- Directions
Repeat back every line of the data, exactly.
--- Dataset entries Enclosed Below ---
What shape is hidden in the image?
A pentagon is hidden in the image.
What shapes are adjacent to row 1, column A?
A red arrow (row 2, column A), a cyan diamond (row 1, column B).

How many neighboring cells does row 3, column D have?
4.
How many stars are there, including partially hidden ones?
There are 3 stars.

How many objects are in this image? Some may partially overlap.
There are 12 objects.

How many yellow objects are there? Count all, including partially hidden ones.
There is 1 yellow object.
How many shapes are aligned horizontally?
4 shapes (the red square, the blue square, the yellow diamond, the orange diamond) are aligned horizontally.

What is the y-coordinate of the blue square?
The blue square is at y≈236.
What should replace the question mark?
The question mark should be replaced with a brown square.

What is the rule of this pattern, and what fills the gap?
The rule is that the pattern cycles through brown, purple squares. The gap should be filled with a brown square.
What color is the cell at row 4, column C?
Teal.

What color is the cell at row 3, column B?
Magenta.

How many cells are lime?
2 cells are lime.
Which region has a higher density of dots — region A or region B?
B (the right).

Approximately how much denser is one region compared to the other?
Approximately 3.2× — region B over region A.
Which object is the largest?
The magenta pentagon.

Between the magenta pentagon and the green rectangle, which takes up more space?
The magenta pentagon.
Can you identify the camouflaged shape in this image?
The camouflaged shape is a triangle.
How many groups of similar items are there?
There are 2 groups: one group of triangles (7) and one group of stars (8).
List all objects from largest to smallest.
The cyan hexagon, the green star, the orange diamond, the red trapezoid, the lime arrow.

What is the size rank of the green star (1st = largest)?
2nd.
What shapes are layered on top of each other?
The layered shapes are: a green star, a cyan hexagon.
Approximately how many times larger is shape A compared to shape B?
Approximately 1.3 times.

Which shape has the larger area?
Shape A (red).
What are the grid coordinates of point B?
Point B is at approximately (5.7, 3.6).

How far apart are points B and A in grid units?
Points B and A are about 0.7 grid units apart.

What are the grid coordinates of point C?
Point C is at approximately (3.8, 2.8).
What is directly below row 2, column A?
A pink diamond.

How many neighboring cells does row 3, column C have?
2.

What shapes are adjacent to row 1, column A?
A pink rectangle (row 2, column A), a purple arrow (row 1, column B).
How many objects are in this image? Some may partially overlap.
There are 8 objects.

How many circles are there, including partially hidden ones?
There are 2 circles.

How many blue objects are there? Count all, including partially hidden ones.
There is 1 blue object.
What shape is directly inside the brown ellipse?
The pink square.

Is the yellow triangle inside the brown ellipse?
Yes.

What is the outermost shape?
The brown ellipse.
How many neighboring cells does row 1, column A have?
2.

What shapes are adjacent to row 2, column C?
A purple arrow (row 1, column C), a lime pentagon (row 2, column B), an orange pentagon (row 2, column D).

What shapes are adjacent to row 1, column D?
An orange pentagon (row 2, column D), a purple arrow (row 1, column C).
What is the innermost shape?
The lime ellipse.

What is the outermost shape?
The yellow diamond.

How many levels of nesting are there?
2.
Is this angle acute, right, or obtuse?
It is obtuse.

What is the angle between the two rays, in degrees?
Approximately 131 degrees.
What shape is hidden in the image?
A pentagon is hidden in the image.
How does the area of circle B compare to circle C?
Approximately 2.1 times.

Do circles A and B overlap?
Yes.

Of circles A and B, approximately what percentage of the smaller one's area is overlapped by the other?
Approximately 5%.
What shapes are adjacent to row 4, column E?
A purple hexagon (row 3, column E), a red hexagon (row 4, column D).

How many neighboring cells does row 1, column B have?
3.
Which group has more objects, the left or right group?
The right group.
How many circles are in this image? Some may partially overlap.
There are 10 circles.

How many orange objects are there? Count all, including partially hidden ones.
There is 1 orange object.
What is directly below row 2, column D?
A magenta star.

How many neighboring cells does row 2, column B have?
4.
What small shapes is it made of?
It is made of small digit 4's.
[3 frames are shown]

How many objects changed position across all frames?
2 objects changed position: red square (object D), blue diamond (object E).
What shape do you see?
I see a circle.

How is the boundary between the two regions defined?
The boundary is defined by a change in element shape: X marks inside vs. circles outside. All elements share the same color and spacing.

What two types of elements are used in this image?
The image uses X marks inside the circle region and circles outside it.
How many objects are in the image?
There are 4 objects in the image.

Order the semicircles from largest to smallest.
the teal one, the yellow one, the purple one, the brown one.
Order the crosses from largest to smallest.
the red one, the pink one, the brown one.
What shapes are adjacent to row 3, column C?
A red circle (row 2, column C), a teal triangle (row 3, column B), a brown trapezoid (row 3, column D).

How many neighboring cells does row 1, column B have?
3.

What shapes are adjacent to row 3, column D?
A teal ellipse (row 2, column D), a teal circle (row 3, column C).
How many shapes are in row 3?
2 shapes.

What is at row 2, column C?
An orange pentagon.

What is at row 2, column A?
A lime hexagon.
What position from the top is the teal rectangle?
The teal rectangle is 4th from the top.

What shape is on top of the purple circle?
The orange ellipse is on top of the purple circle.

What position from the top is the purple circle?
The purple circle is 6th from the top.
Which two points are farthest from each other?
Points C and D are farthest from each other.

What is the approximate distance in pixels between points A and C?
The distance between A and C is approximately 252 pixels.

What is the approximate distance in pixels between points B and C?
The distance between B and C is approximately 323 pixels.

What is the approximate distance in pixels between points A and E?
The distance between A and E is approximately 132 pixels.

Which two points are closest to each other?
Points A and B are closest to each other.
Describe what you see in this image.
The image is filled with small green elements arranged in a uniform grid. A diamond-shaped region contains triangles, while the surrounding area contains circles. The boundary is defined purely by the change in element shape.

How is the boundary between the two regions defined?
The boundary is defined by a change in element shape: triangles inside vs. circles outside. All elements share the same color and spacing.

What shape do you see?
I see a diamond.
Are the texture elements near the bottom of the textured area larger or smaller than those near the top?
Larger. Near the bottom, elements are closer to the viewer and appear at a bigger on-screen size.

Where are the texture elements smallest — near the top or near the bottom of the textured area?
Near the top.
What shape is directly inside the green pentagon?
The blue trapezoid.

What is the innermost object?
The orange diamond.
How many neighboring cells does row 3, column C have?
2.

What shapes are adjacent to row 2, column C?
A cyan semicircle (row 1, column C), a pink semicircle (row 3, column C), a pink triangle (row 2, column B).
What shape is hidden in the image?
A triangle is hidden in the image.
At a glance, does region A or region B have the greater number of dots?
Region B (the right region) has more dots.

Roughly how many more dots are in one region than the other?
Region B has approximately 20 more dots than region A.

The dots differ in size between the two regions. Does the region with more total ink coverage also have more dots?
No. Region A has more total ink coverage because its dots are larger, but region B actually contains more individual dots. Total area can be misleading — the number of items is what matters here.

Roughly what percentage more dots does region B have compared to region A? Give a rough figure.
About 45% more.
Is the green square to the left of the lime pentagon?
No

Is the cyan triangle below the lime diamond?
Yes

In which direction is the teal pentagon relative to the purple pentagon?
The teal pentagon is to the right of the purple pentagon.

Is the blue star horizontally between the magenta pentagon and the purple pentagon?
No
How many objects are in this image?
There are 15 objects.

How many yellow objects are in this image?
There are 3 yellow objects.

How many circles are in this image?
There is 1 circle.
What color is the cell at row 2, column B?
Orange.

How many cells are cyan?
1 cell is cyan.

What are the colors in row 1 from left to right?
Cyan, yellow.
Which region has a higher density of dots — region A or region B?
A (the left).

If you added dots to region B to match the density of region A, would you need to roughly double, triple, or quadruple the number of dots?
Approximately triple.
--- End of Enclosed Dataset entries ---
- Response to the exercise
What shape is hidden in the image?
A pentagon is hidden in the image.
What shapes are adjacent to row 1, column A?
A red arrow (row 2, column A), a cyan diamond (row 1, column B).

How many neighboring cells does row 3, column D have?
4.
How many stars are there, including partially hidden ones?
There are 3 stars.

How many objects are in this image? Some may partially overlap.
There are 12 objects.

How many yellow objects are there? Count all, including partially hidden ones.
There is 1 yellow object.
How many shapes are aligned horizontally?
4 shapes (the red square, the blue square, the yellow diamond, the orange diamond) are aligned horizontally.

What is the y-coordinate of the blue square?
The blue square is at y≈236.
What should replace the question mark?
The question mark should be replaced with a brown square.

What is the rule of this pattern, and what fills the gap?
The rule is that the pattern cycles through brown, purple squares. The gap should be filled with a brown square.
What color is the cell at row 4, column C?
Teal.

What color is the cell at row 3, column B?
Magenta.

How many cells are lime?
2 cells are lime.
Which region has a higher density of dots — region A or region B?
B (the right).

Approximately how much denser is one region compared to the other?
Approximately 3.2× — region B over region A.
Which object is the largest?
The magenta pentagon.

Between the magenta pentagon and the green rectangle, which takes up more space?
The magenta pentagon.
Can you identify the camouflaged shape in this image?
The camouflaged shape is a triangle.
How many groups of similar items are there?
There are 2 groups: one group of triangles (7) and one group of stars (8).
List all objects from largest to smallest.
The cyan hexagon, the green star, the orange diamond, the red trapezoid, the lime arrow.

What is the size rank of the green star (1st = largest)?
2nd.
What shapes are layered on top of each other?
The layered shapes are: a green star, a cyan hexagon.
Approximately how many times larger is shape A compared to shape B?
Approximately 1.3 times.

Which shape has the larger area?
Shape A (red).
What are the grid coordinates of point B?
Point B is at approximately (5.7, 3.6).

How far apart are points B and A in grid units?
Points B and A are about 0.7 grid units apart.

What are the grid coordinates of point C?
Point C is at approximately (3.8, 2.8).
What is directly below row 2, column A?
A pink diamond.

How many neighboring cells does row 3, column C have?
2.

What shapes are adjacent to row 1, column A?
A pink rectangle (row 2, column A), a purple arrow (row 1, column B).
How many objects are in this image? Some may partially overlap.
There are 8 objects.

How many circles are there, including partially hidden ones?
There are 2 circles.

How many blue objects are there? Count all, including partially hidden ones.
There is 1 blue object.
What shape is directly inside the brown ellipse?
The pink square.

Is the yellow triangle inside the brown ellipse?
Yes.

What is the outermost shape?
The brown ellipse.
How many neighboring cells does row 1, column A have?
2.

What shapes are adjacent to row 2, column C?
A purple arrow (row 1, column C), a lime pentagon (row 2, column B), an orange pentagon (row 2, column D).

What shapes are adjacent to row 1, column D?
An orange pentagon (row 2, column D), a purple arrow (row 1, column C).
What is the innermost shape?
The lime ellipse.

What is the outermost shape?
The yellow diamond.

How many levels of nesting are there?
2.
Is this angle acute, right, or obtuse?
It is obtuse.

What is the angle between the two rays, in degrees?
Approximately 131 degrees.
What shape is hidden in the image?
A pentagon is hidden in the image.
How does the area of circle B compare to circle C?
Approximately 2.1 times.

Do circles A and B overlap?
Yes.

Of circles A and B, approximately what percentage of the smaller one's area is overlapped by the other?
Approximately 5%.
What shapes are adjacent to row 4, column E?
A purple hexagon (row 3, column E), a red hexagon (row 4, column D).

How many neighboring cells does row 1, column B have?
3.
Which group has more objects, the left or right group?
The right group.
How many circles are in this image? Some may partially overlap.
There are 10 circles.

How many orange objects are there? Count all, including partially hidden ones.
There is 1 orange object.
What is directly below row 2, column D?
A magenta star.

How many neighboring cells does row 2, column B have?
4.
What small shapes is it made of?
It is made of small digit 4's.
[3 frames are shown]

How many objects changed position across all frames?
2 objects changed position: red square (object D), blue diamond (object E).
What shape do you see?
I see a circle.

How is the boundary between the two regions defined?
The boundary is defined by a change in element shape: X marks inside vs. circles outside. All elements share the same color and spacing.

What two types of elements are used in this image?
The image uses X marks inside the circle region and circles outside it.
How many objects are in the image?
There are 4 objects in the image.

Order the semicircles from largest to smallest.
the teal one, the yellow one, the purple one, the brown one.
Order the crosses from largest to smallest.
the red one, the pink one, the brown one.
What shapes are adjacent to row 3, column C?
A red circle (row 2, column C), a teal triangle (row 3, column B), a brown trapezoid (row 3, column D).

How many neighboring cells does row 1, column B have?
3.

What shapes are adjacent to row 3, column D?
A teal ellipse (row 2, column D), a teal circle (row 3, column C).
How many shapes are in row 3?
2 shapes.

What is at row 2, column C?
An orange pentagon.

What is at row 2, column A?
A lime hexagon.
What position from the top is the teal rectangle?
The teal rectangle is 4th from the top.

What shape is on top of the purple circle?
The orange ellipse is on top of the purple circle.

What position from the top is the purple circle?
The purple circle is 6th from the top.
Which two points are farthest from each other?
Points C and D are farthest from each other.

What is the approximate distance in pixels between points A and C?
The distance between A and C is approximately 252 pixels.

What is the approximate distance in pixels between points B and C?
The distance between B and C is approximately 323 pixels.

What is the approximate distance in pixels between points A and E?
The distance between A and E is approximately 132 pixels.

Which two points are closest to each other?
Points A and B are closest to each other.
Describe what you see in this image.
The image is filled with small green elements arranged in a uniform grid. A diamond-shaped region contains triangles, while the surrounding area contains circles. The boundary is defined purely by the change in element shape.

How is the boundary between the two regions defined?
The boundary is defined by a change in element shape: triangles inside vs. circles outside. All elements share the same color and spacing.

What shape do you see?
I see a diamond.
Are the texture elements near the bottom of the textured area larger or smaller than those near the top?
Larger. Near the bottom, elements are closer to the viewer and appear at a bigger on-screen size.

Where are the texture elements smallest — near the top or near the bottom of the textured area?
Near the top.
What shape is directly inside the green pentagon?
The blue trapezoid.

What is the innermost object?
The orange diamond.
How many neighboring cells does row 3, column C have?
2.

What shapes are adjacent to row 2, column C?
A cyan semicircle (row 1, column C), a pink semicircle (row 3, column C), a pink triangle (row 2, column B).
What shape is hidden in the image?
A triangle is hidden in the image.
At a glance, does region A or region B have the greater number of dots?
Region B (the right region) has more dots.

Roughly how many more dots are in one region than the other?
Region B has approximately 20 more dots than region A.

The dots differ in size between the two regions. Does the region with more total ink coverage also have more dots?
No. Region A has more total ink coverage because its dots are larger, but region B actually contains more individual dots. Total area can be misleading — the number of items is what matters here.

Roughly what percentage more dots does region B have compared to region A? Give a rough figure.
About 45% more.
Is the green square to the left of the lime pentagon?
No

Is the cyan triangle below the lime diamond?
Yes

In which direction is the teal pentagon relative to the purple pentagon?
The teal pentagon is to the right of the purple pentagon.

Is the blue star horizontally between the magenta pentagon and the purple pentagon?
No
How many objects are in this image?
There are 15 objects.

How many yellow objects are in this image?
There are 3 yellow objects.

How many circles are in this image?
There is 1 circle.
What color is the cell at row 2, column B?
Orange.

How many cells are cyan?
1 cell is cyan.

What are the colors in row 1 from left to right?
Cyan, yellow.
Which region has a higher density of dots — region A or region B?
A (the left).

If you added dots to region B to match the density of region A, would you need to roughly double, triple, or quadruple the number of dots?
Approximately triple.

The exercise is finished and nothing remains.